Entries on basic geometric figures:
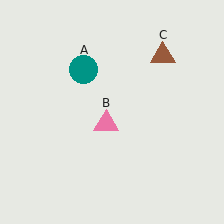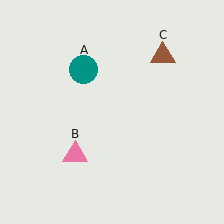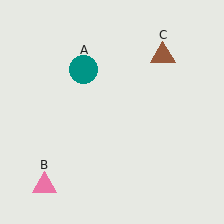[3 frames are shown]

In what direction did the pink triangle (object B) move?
The pink triangle (object B) moved down and to the left.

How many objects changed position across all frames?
1 object changed position: pink triangle (object B).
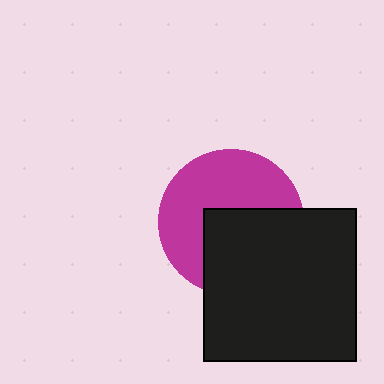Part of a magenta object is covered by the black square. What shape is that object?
It is a circle.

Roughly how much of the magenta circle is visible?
About half of it is visible (roughly 55%).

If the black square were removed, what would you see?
You would see the complete magenta circle.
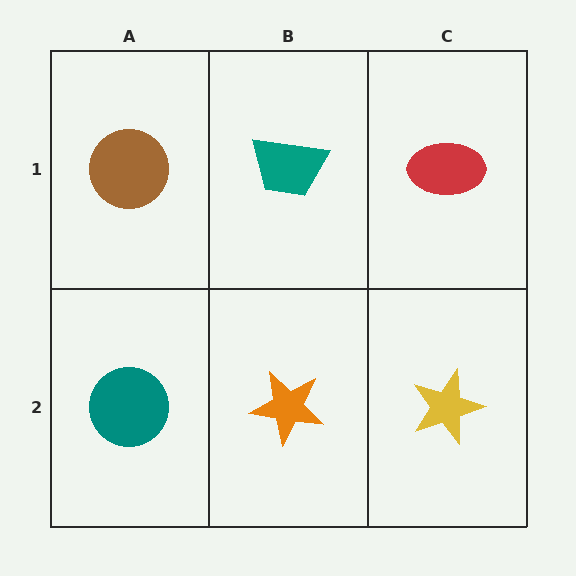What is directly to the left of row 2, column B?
A teal circle.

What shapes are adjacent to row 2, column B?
A teal trapezoid (row 1, column B), a teal circle (row 2, column A), a yellow star (row 2, column C).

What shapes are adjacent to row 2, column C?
A red ellipse (row 1, column C), an orange star (row 2, column B).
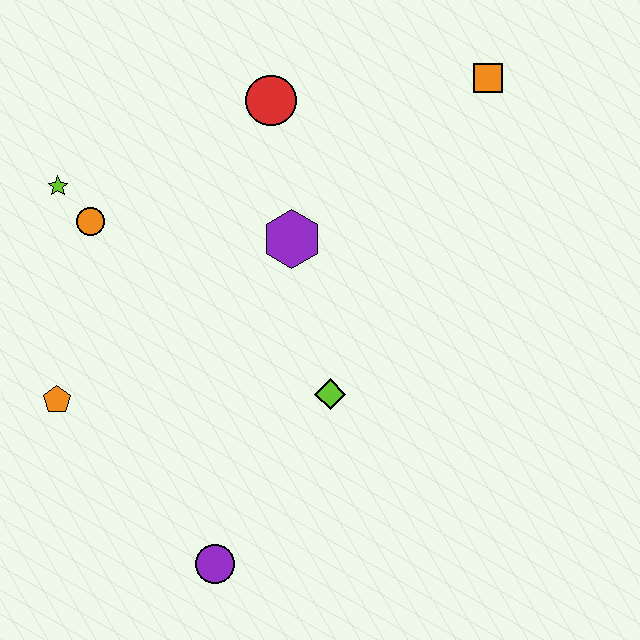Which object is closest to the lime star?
The orange circle is closest to the lime star.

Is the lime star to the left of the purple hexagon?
Yes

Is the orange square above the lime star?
Yes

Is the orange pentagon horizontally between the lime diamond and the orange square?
No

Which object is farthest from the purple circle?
The orange square is farthest from the purple circle.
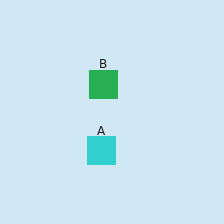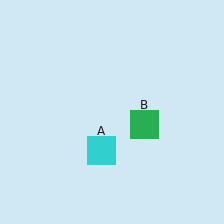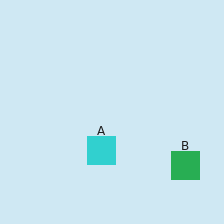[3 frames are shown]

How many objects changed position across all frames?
1 object changed position: green square (object B).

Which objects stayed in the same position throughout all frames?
Cyan square (object A) remained stationary.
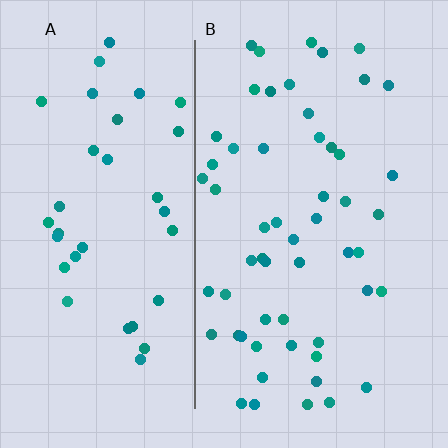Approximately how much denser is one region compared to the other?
Approximately 1.5× — region B over region A.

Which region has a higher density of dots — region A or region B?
B (the right).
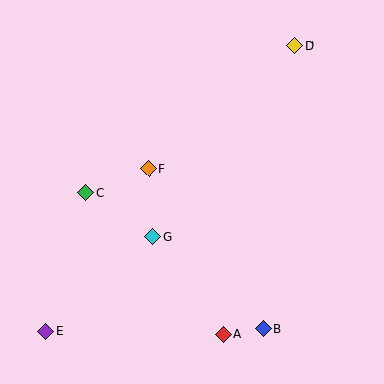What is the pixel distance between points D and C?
The distance between D and C is 255 pixels.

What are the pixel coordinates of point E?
Point E is at (46, 332).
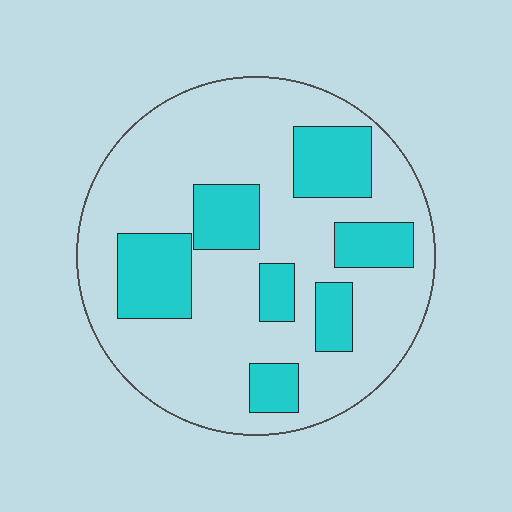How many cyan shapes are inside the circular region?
7.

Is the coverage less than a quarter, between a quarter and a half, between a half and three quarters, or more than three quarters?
Between a quarter and a half.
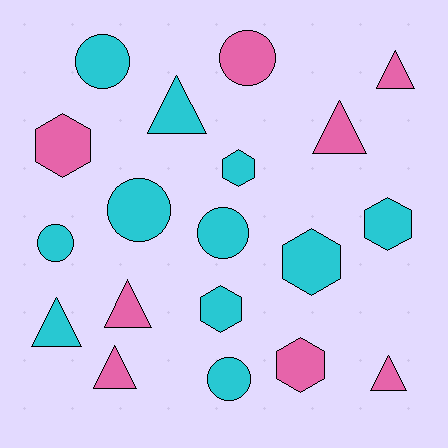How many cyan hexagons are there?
There are 4 cyan hexagons.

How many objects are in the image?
There are 19 objects.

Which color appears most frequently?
Cyan, with 11 objects.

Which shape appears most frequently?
Triangle, with 7 objects.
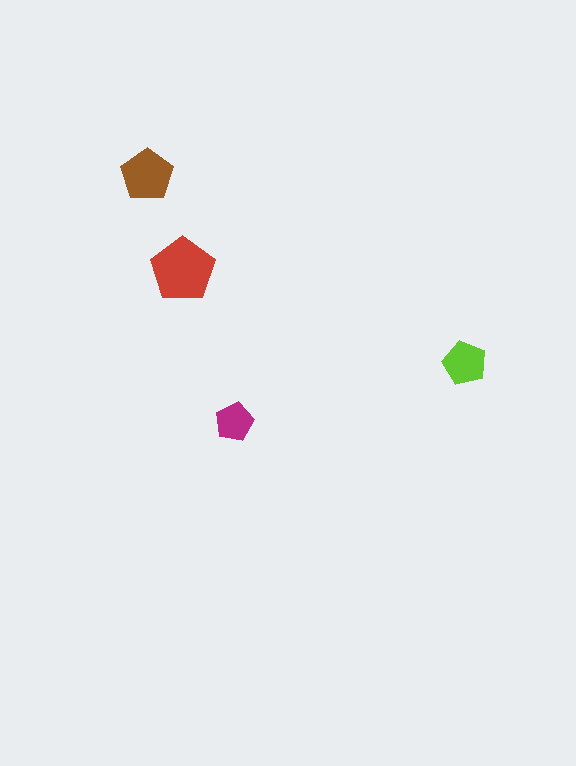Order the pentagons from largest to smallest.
the red one, the brown one, the lime one, the magenta one.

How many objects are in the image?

* DIRECTION *
Copy the listing word for word, excluding its pictures.

* SOLUTION TO THIS PROBLEM *
[3 frames are shown]

In what direction did the pink triangle (object B) move?
The pink triangle (object B) moved down and to the left.

How many objects changed position across all frames?
1 object changed position: pink triangle (object B).
Part of a magenta object is covered by the black square. What shape is that object?
It is a circle.

Roughly how much of the magenta circle is visible?
About half of it is visible (roughly 55%).

If the black square were removed, what would you see?
You would see the complete magenta circle.
What is directly to the left of row 2, column B?
A teal circle.

What shapes are adjacent to row 2, column B?
A teal trapezoid (row 1, column B), a teal circle (row 2, column A), a yellow star (row 2, column C).

What shapes are adjacent to row 2, column C?
A red ellipse (row 1, column C), an orange star (row 2, column B).
Which object is closest to the lime star?
The orange circle is closest to the lime star.

Is the lime star to the left of the purple hexagon?
Yes

Is the orange square above the lime star?
Yes

Is the orange pentagon horizontally between the lime diamond and the orange square?
No

Which object is farthest from the purple circle?
The orange square is farthest from the purple circle.
[3 frames are shown]

How many objects changed position across all frames?
1 object changed position: green square (object B).

Which objects stayed in the same position throughout all frames?
Cyan square (object A) remained stationary.
Approximately how much denser is one region compared to the other?
Approximately 1.5× — region B over region A.

Which region has a higher density of dots — region A or region B?
B (the right).
What is the pixel distance between points D and C?
The distance between D and C is 255 pixels.

What are the pixel coordinates of point E?
Point E is at (46, 332).
How many cyan shapes are inside the circular region?
7.

Is the coverage less than a quarter, between a quarter and a half, between a half and three quarters, or more than three quarters?
Between a quarter and a half.
How many cyan hexagons are there?
There are 4 cyan hexagons.

How many objects are in the image?
There are 19 objects.

Which color appears most frequently?
Cyan, with 11 objects.

Which shape appears most frequently?
Triangle, with 7 objects.
Order the pentagons from largest to smallest.
the red one, the brown one, the lime one, the magenta one.

How many objects are in the image?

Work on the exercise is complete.